▸ The problem:
Skip every picture and transcribe the remaining material exactly.

─── Given records ───

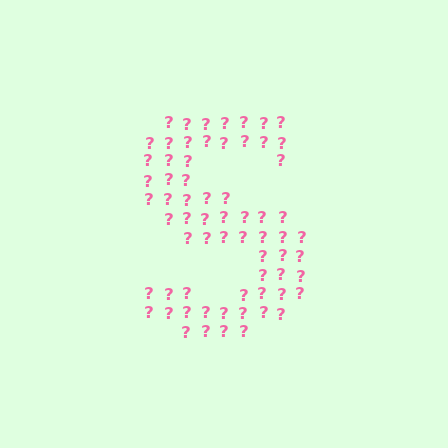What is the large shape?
The large shape is the letter S.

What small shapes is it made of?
It is made of small question marks.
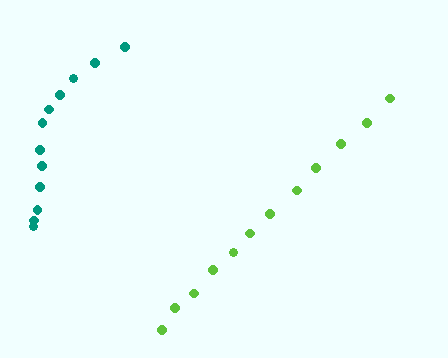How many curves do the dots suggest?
There are 2 distinct paths.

───

▸ In response:
What is the large shape?
The large shape is the letter S.

What small shapes is it made of?
It is made of small question marks.
How many curves do the dots suggest?
There are 2 distinct paths.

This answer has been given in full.